====== Material provided ======
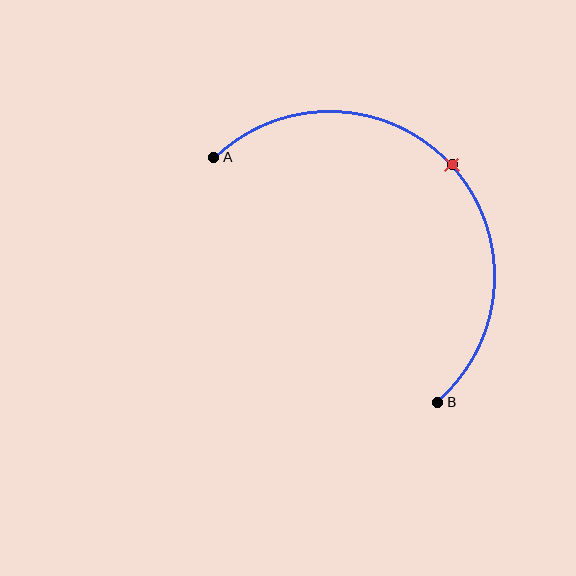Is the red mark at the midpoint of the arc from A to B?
Yes. The red mark lies on the arc at equal arc-length from both A and B — it is the arc midpoint.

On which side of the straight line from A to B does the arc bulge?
The arc bulges above and to the right of the straight line connecting A and B.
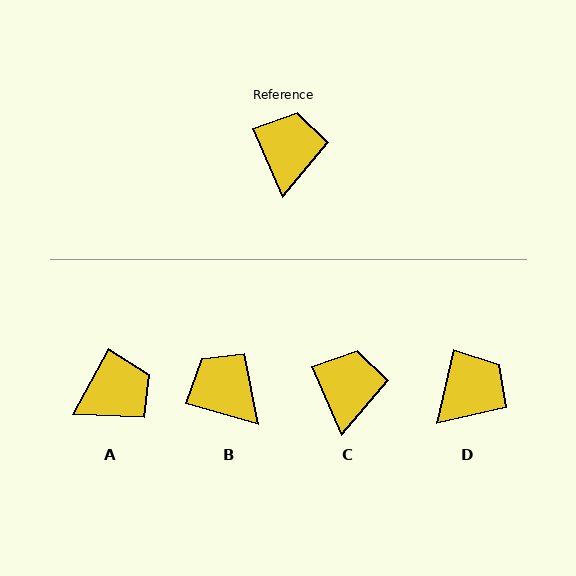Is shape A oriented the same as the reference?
No, it is off by about 52 degrees.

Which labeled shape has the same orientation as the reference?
C.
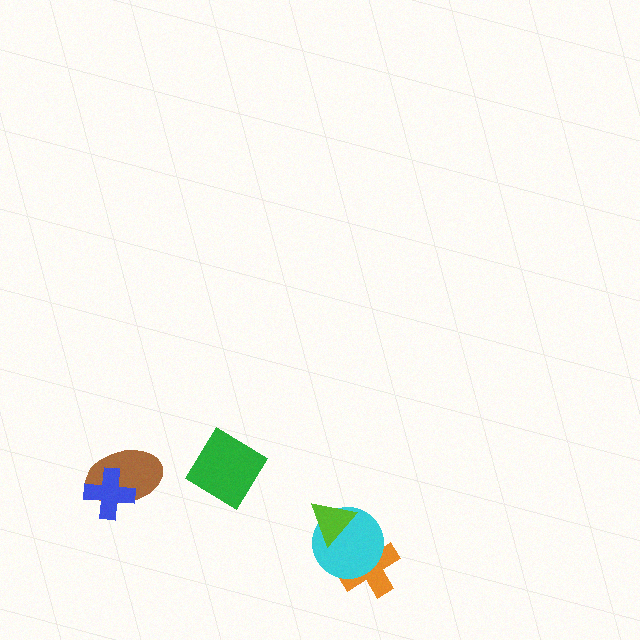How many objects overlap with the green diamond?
0 objects overlap with the green diamond.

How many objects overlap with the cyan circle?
2 objects overlap with the cyan circle.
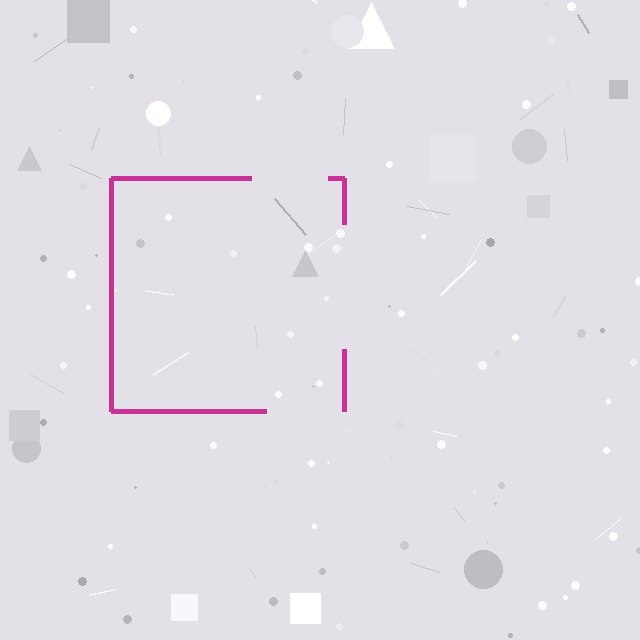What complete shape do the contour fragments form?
The contour fragments form a square.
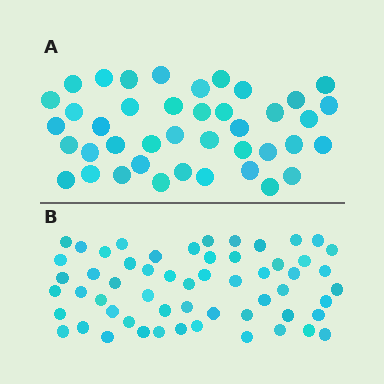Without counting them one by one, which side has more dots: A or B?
Region B (the bottom region) has more dots.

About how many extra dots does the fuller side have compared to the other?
Region B has approximately 15 more dots than region A.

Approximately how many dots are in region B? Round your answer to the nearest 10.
About 60 dots. (The exact count is 57, which rounds to 60.)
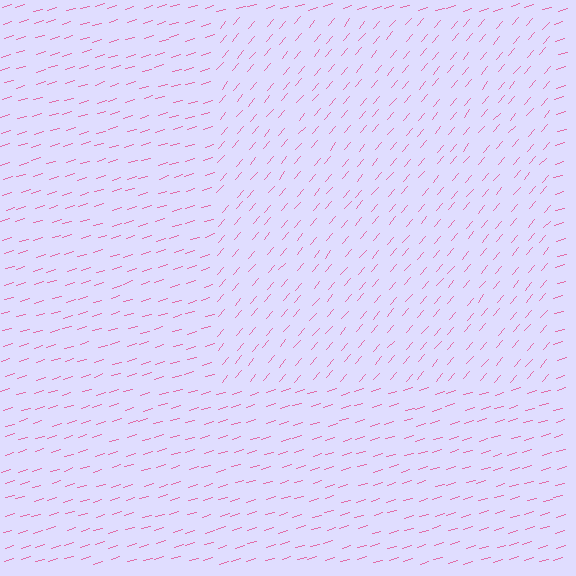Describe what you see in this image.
The image is filled with small pink line segments. A rectangle region in the image has lines oriented differently from the surrounding lines, creating a visible texture boundary.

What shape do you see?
I see a rectangle.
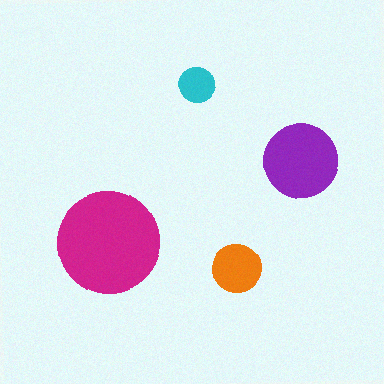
======
Work instructions: All of the entries above should be duplicated exactly, except for the pictures.

Finished exercise:
Is the red mark at the midpoint of the arc from A to B?
Yes. The red mark lies on the arc at equal arc-length from both A and B — it is the arc midpoint.

On which side of the straight line from A to B does the arc bulge?
The arc bulges above and to the right of the straight line connecting A and B.
Is shape A oriented the same as the reference?
No, it is off by about 52 degrees.

Which labeled shape has the same orientation as the reference?
C.
How many objects overlap with the green diamond?
0 objects overlap with the green diamond.

How many objects overlap with the cyan circle?
2 objects overlap with the cyan circle.
What complete shape do the contour fragments form?
The contour fragments form a square.
Without counting them one by one, which side has more dots: A or B?
Region B (the bottom region) has more dots.

About how many extra dots does the fuller side have compared to the other?
Region B has approximately 15 more dots than region A.

Approximately how many dots are in region B? Round your answer to the nearest 10.
About 60 dots. (The exact count is 57, which rounds to 60.)
Describe what you see in this image.
The image is filled with small pink line segments. A rectangle region in the image has lines oriented differently from the surrounding lines, creating a visible texture boundary.

What shape do you see?
I see a rectangle.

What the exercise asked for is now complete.